▸ **Directive**
Give the entries back exactly, dropping each image.

▸ **Information provided**

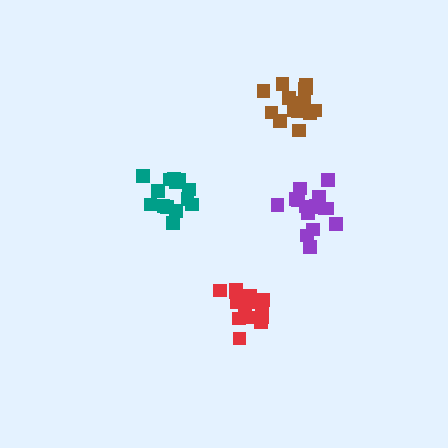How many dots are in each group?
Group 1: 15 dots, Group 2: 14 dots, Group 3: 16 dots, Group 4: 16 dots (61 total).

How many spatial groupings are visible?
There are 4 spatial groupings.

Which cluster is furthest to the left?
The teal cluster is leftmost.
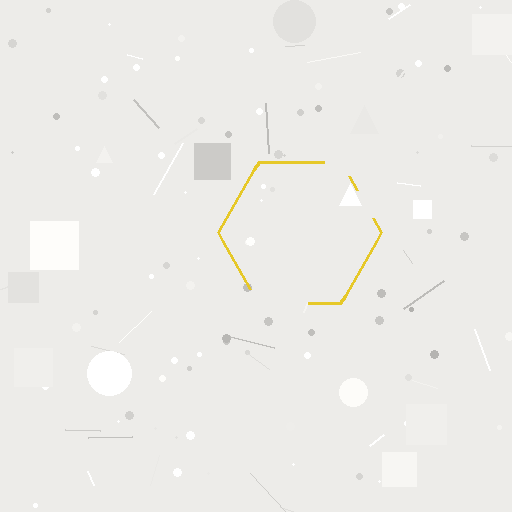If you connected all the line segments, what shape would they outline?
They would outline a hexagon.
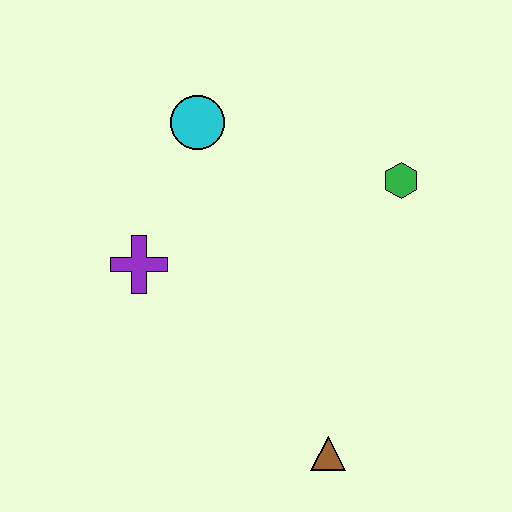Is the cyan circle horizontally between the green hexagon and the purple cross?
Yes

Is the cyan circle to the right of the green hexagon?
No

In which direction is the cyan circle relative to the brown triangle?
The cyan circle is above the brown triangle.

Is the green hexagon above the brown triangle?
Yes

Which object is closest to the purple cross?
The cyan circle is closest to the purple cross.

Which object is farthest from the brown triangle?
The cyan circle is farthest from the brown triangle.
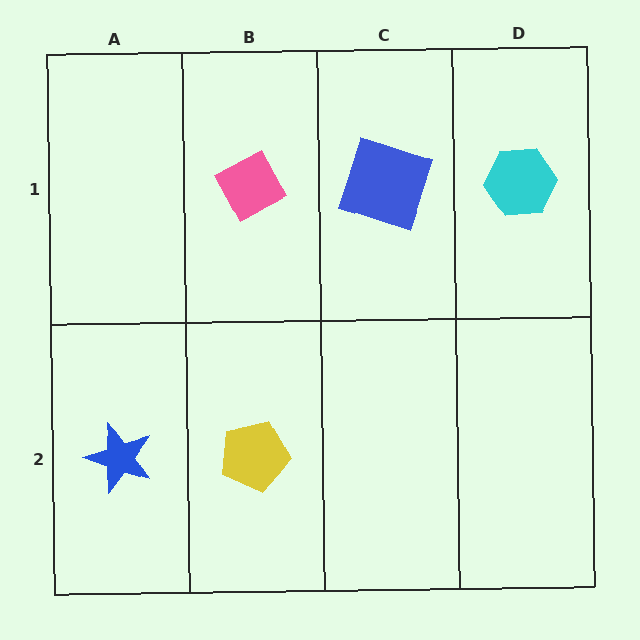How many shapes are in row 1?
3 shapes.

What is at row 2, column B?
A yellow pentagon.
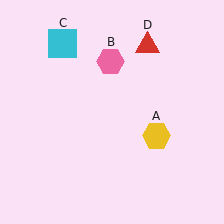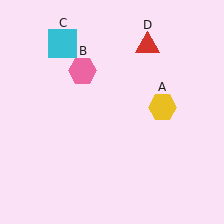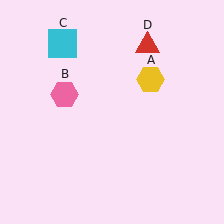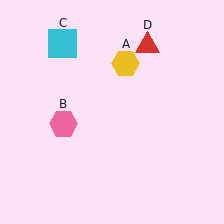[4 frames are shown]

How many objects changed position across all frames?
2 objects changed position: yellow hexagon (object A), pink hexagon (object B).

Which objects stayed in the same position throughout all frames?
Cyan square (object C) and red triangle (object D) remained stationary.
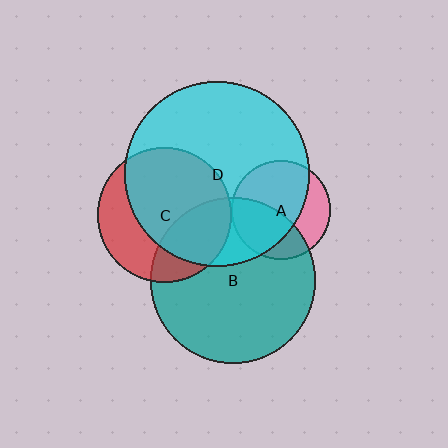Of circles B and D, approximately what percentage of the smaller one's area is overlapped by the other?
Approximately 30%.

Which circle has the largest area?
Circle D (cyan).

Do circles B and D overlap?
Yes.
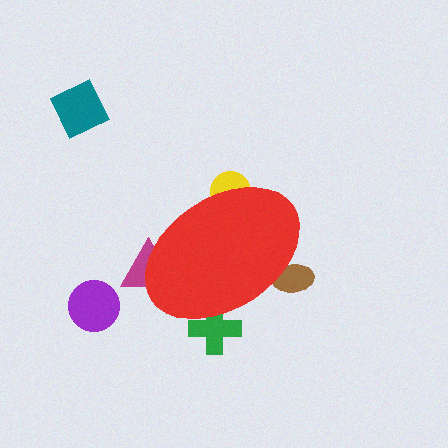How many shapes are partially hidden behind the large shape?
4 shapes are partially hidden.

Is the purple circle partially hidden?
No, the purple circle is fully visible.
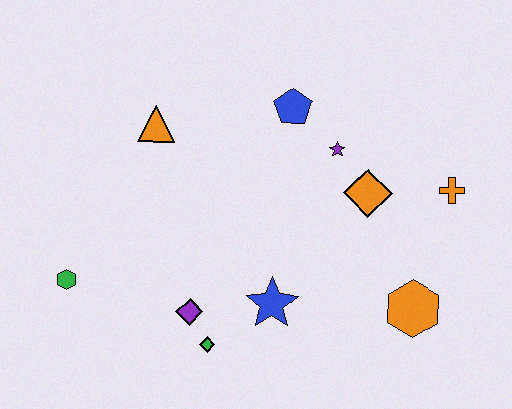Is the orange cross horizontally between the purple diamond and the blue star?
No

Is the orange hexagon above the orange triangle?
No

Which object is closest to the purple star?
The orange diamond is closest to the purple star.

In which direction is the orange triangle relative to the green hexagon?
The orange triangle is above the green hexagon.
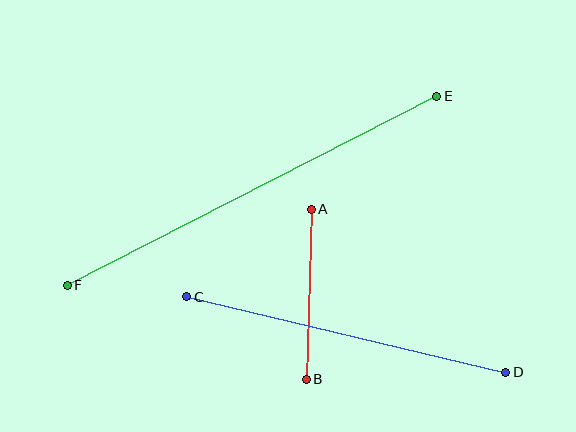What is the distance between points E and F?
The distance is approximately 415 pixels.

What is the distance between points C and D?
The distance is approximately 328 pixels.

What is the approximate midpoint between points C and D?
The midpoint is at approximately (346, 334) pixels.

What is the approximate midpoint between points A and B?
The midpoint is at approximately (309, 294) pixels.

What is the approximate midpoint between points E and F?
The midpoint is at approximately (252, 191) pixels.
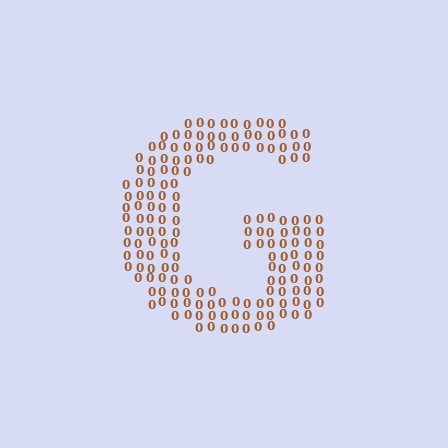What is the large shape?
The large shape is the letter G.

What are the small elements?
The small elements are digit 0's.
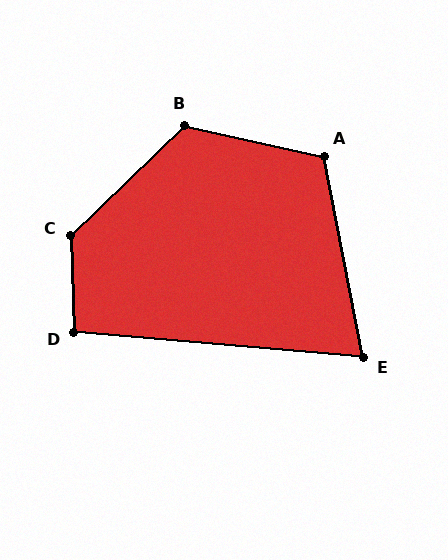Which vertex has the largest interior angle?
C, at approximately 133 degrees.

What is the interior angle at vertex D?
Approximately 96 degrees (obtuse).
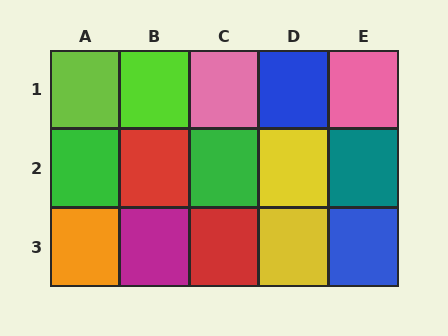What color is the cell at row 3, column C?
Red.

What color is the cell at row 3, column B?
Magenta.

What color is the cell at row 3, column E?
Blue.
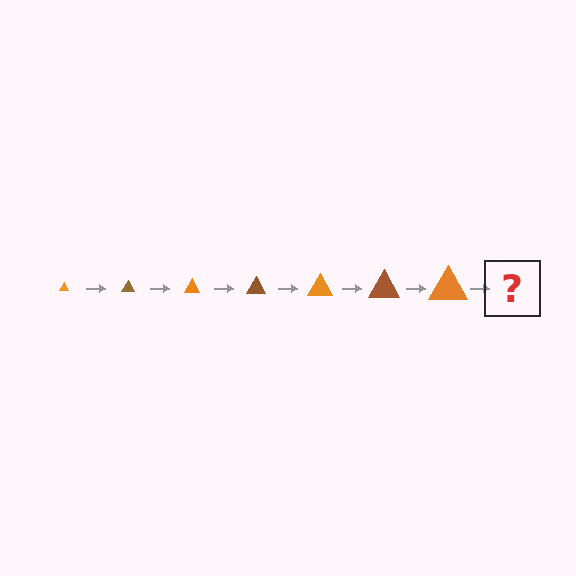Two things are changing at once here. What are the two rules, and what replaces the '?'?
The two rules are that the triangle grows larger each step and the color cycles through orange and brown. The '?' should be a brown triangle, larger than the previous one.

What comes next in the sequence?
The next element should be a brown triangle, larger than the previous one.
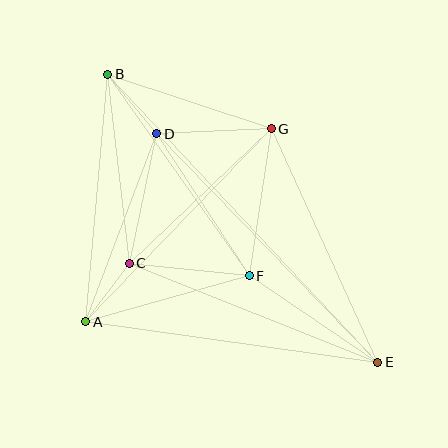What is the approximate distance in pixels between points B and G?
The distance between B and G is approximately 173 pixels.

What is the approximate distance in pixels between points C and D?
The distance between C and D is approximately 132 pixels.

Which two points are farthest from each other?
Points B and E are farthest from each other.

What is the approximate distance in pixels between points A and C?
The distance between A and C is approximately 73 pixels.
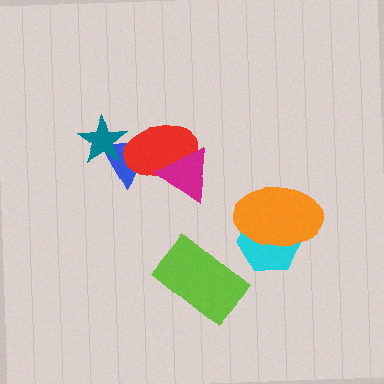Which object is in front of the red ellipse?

▸ **Solution for this problem**
How many dots are in each group?
Group 1: 15 dots, Group 2: 14 dots, Group 3: 16 dots, Group 4: 16 dots (61 total).

How many spatial groupings are visible?
There are 4 spatial groupings.

Which cluster is furthest to the left?
The teal cluster is leftmost.
If you connected all the line segments, what shape would they outline?
They would outline a hexagon.
Is the cyan circle horizontally between the green hexagon and the purple cross?
Yes

Is the cyan circle to the right of the green hexagon?
No

In which direction is the cyan circle relative to the brown triangle?
The cyan circle is above the brown triangle.

Is the green hexagon above the brown triangle?
Yes

Which object is closest to the purple cross?
The cyan circle is closest to the purple cross.

Which object is farthest from the brown triangle?
The cyan circle is farthest from the brown triangle.
How many shapes are in row 1?
3 shapes.

What is at row 2, column B?
A yellow pentagon.
[4 frames are shown]

How many objects changed position across all frames?
2 objects changed position: yellow hexagon (object A), pink hexagon (object B).

Which objects stayed in the same position throughout all frames?
Cyan square (object C) and red triangle (object D) remained stationary.
Of circles B and D, approximately what percentage of the smaller one's area is overlapped by the other?
Approximately 30%.

Which circle has the largest area?
Circle D (cyan).

Do circles B and D overlap?
Yes.
How many shapes are partially hidden behind the large shape?
4 shapes are partially hidden.

Is the purple circle partially hidden?
No, the purple circle is fully visible.
Is the orange cross horizontally between the purple diamond and the blue star?
No

Is the orange hexagon above the orange triangle?
No

Which object is closest to the purple star?
The orange diamond is closest to the purple star.

In which direction is the orange triangle relative to the green hexagon?
The orange triangle is above the green hexagon.
What is the distance between points E and F?
The distance is approximately 415 pixels.

What is the distance between points C and D?
The distance is approximately 328 pixels.

What is the approximate midpoint between points C and D?
The midpoint is at approximately (346, 334) pixels.

What is the approximate midpoint between points A and B?
The midpoint is at approximately (309, 294) pixels.

What is the approximate midpoint between points E and F?
The midpoint is at approximately (252, 191) pixels.
What is the large shape?
The large shape is the letter G.

What are the small elements?
The small elements are digit 0's.
Which vertex has the largest interior angle?
C, at approximately 133 degrees.

What is the interior angle at vertex D?
Approximately 96 degrees (obtuse).
What color is the cell at row 3, column C?
Red.

What color is the cell at row 3, column B?
Magenta.

What color is the cell at row 3, column E?
Blue.
Two things are changing at once here. What are the two rules, and what replaces the '?'?
The two rules are that the triangle grows larger each step and the color cycles through orange and brown. The '?' should be a brown triangle, larger than the previous one.

What comes next in the sequence?
The next element should be a brown triangle, larger than the previous one.
What is the approximate distance in pixels between points B and G?
The distance between B and G is approximately 173 pixels.

What is the approximate distance in pixels between points C and D?
The distance between C and D is approximately 132 pixels.

Which two points are farthest from each other?
Points B and E are farthest from each other.

What is the approximate distance in pixels between points A and C?
The distance between A and C is approximately 73 pixels.
Which object is in front of the red ellipse?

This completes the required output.